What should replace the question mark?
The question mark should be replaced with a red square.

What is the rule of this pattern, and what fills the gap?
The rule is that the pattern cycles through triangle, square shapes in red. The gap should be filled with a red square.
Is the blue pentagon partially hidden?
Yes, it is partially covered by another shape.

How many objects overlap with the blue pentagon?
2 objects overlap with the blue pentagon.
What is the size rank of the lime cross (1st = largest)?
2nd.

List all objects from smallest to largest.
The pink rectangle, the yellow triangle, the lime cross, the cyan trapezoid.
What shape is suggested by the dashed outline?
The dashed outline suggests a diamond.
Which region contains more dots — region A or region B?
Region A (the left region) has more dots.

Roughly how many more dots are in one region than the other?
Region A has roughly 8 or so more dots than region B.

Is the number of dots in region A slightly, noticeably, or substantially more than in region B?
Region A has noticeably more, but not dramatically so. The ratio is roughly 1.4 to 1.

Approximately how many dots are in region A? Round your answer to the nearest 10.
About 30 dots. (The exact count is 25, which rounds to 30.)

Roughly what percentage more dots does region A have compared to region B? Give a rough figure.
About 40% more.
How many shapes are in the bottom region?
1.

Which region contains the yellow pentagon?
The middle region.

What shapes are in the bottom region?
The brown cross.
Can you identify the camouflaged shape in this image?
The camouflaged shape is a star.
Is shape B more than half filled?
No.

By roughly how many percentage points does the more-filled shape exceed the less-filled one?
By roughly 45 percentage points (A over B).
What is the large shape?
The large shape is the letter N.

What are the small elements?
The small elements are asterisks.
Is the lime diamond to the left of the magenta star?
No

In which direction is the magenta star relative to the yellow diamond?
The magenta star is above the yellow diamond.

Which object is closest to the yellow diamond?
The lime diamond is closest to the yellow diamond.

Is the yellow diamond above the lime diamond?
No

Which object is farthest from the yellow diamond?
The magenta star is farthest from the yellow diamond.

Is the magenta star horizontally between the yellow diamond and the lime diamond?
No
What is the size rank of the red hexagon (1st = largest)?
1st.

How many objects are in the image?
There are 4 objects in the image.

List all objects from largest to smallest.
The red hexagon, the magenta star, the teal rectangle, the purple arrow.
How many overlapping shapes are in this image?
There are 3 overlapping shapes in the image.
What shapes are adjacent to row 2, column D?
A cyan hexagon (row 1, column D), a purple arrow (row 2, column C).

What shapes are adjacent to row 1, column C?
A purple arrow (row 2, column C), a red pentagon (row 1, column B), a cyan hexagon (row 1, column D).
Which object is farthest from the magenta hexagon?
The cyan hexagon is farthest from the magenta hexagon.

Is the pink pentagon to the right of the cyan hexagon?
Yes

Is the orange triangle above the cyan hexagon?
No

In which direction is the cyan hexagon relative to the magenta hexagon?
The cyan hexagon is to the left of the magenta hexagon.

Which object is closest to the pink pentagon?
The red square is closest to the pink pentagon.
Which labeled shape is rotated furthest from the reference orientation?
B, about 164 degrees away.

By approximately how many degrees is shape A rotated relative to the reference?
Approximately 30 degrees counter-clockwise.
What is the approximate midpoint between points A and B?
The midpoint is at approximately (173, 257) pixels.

--*--

◆ SHORT TASK ◆
Please reproduce each record precisely as written.

◆ FULL SOLUTION ◆
What should replace the question mark?
The question mark should be replaced with a red square.

What is the rule of this pattern, and what fills the gap?
The rule is that the pattern cycles through triangle, square shapes in red. The gap should be filled with a red square.
Is the blue pentagon partially hidden?
Yes, it is partially covered by another shape.

How many objects overlap with the blue pentagon?
2 objects overlap with the blue pentagon.
What is the size rank of the lime cross (1st = largest)?
2nd.

List all objects from smallest to largest.
The pink rectangle, the yellow triangle, the lime cross, the cyan trapezoid.
What shape is suggested by the dashed outline?
The dashed outline suggests a diamond.
Which region contains more dots — region A or region B?
Region A (the left region) has more dots.

Roughly how many more dots are in one region than the other?
Region A has roughly 8 or so more dots than region B.

Is the number of dots in region A slightly, noticeably, or substantially more than in region B?
Region A has noticeably more, but not dramatically so. The ratio is roughly 1.4 to 1.

Approximately how many dots are in region A? Round your answer to the nearest 10.
About 30 dots. (The exact count is 25, which rounds to 30.)

Roughly what percentage more dots does region A have compared to region B? Give a rough figure.
About 40% more.
How many shapes are in the bottom region?
1.

Which region contains the yellow pentagon?
The middle region.

What shapes are in the bottom region?
The brown cross.
Can you identify the camouflaged shape in this image?
The camouflaged shape is a star.
Is shape B more than half filled?
No.

By roughly how many percentage points does the more-filled shape exceed the less-filled one?
By roughly 45 percentage points (A over B).
What is the large shape?
The large shape is the letter N.

What are the small elements?
The small elements are asterisks.
Is the lime diamond to the left of the magenta star?
No

In which direction is the magenta star relative to the yellow diamond?
The magenta star is above the yellow diamond.

Which object is closest to the yellow diamond?
The lime diamond is closest to the yellow diamond.

Is the yellow diamond above the lime diamond?
No

Which object is farthest from the yellow diamond?
The magenta star is farthest from the yellow diamond.

Is the magenta star horizontally between the yellow diamond and the lime diamond?
No
What is the size rank of the red hexagon (1st = largest)?
1st.

How many objects are in the image?
There are 4 objects in the image.

List all objects from largest to smallest.
The red hexagon, the magenta star, the teal rectangle, the purple arrow.
How many overlapping shapes are in this image?
There are 3 overlapping shapes in the image.
What shapes are adjacent to row 2, column D?
A cyan hexagon (row 1, column D), a purple arrow (row 2, column C).

What shapes are adjacent to row 1, column C?
A purple arrow (row 2, column C), a red pentagon (row 1, column B), a cyan hexagon (row 1, column D).
Which object is farthest from the magenta hexagon?
The cyan hexagon is farthest from the magenta hexagon.

Is the pink pentagon to the right of the cyan hexagon?
Yes

Is the orange triangle above the cyan hexagon?
No

In which direction is the cyan hexagon relative to the magenta hexagon?
The cyan hexagon is to the left of the magenta hexagon.

Which object is closest to the pink pentagon?
The red square is closest to the pink pentagon.
Which labeled shape is rotated furthest from the reference orientation?
B, about 164 degrees away.

By approximately how many degrees is shape A rotated relative to the reference?
Approximately 30 degrees counter-clockwise.
What is the approximate midpoint between points A and B?
The midpoint is at approximately (173, 257) pixels.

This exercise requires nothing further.